__INSTRUCTIONS FOR THE TASK__
From the line containing "Between which two" through the last line of the material, copy every line exactly, both ends inclusive; do not copy pictures.

-------- SUPPLIED DATA

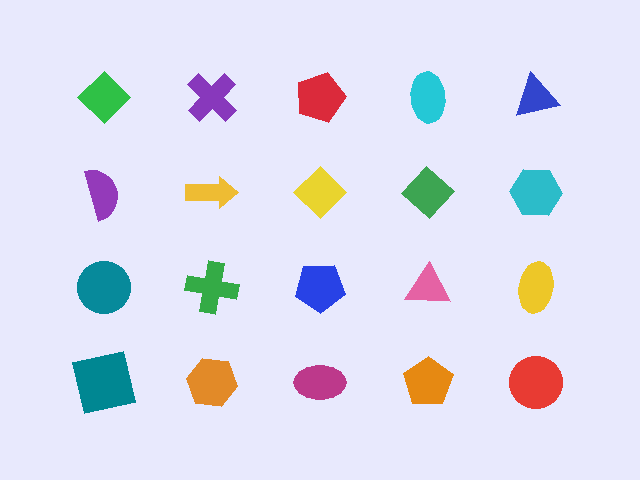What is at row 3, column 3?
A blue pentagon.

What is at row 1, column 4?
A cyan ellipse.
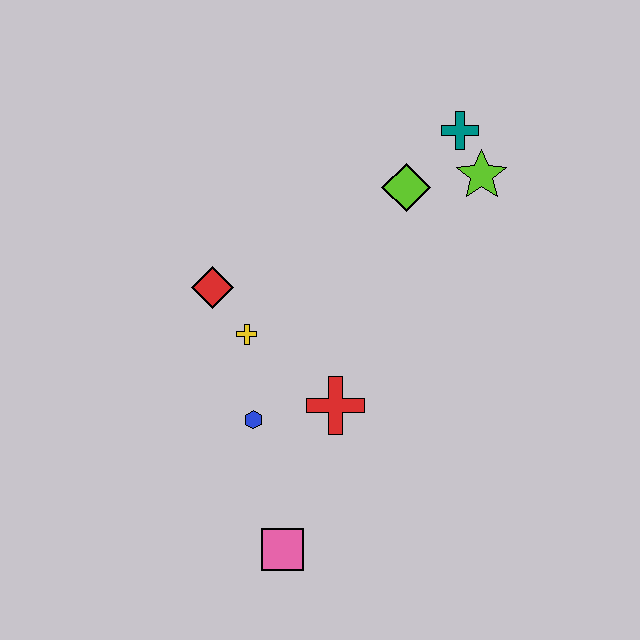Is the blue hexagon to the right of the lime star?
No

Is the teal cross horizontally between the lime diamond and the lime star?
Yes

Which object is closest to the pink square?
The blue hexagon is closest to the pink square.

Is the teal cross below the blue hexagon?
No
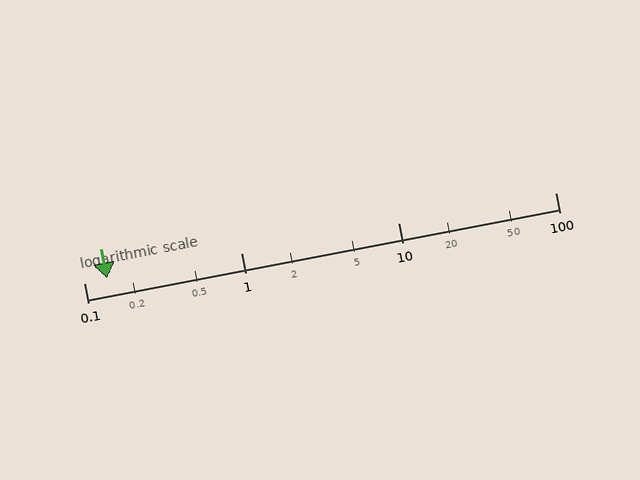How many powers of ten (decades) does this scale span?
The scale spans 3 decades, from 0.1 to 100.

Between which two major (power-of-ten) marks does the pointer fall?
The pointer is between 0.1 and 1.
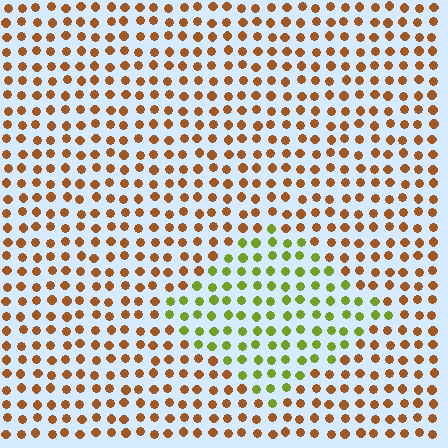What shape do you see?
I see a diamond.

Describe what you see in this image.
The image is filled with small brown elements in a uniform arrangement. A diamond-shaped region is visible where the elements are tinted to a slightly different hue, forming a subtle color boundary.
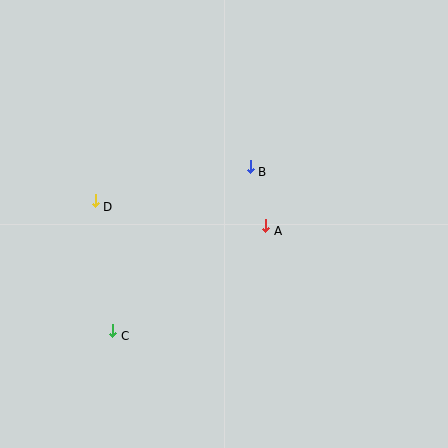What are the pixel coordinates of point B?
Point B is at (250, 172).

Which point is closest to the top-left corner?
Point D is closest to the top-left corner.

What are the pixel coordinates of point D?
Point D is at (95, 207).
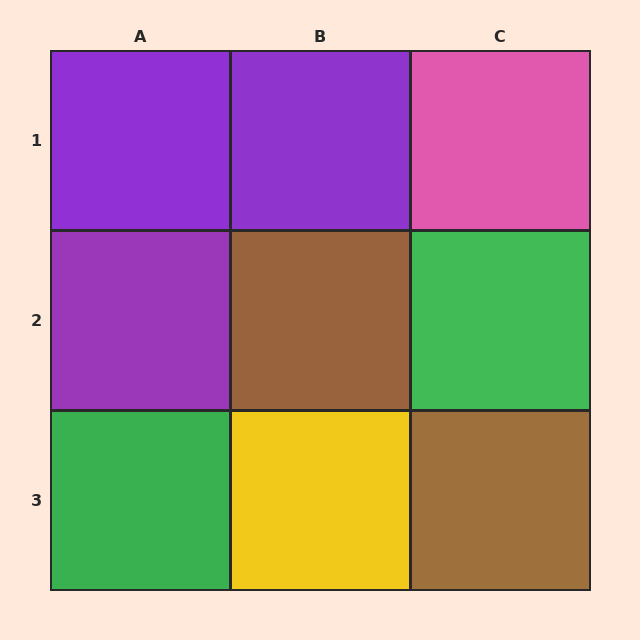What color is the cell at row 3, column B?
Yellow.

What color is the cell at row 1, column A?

----------------

__TASK ANSWER__
Between which two major (power-of-ten) marks does the pointer fall?
The pointer is between 0.1 and 1.
What shape do you see?
I see a diamond.

Describe what you see in this image.
The image is filled with small brown elements in a uniform arrangement. A diamond-shaped region is visible where the elements are tinted to a slightly different hue, forming a subtle color boundary.
What are the pixel coordinates of point B?
Point B is at (250, 172).

Which point is closest to the top-left corner?
Point D is closest to the top-left corner.

What are the pixel coordinates of point D?
Point D is at (95, 207).
What color is the cell at row 3, column B?
Yellow.

What color is the cell at row 1, column A?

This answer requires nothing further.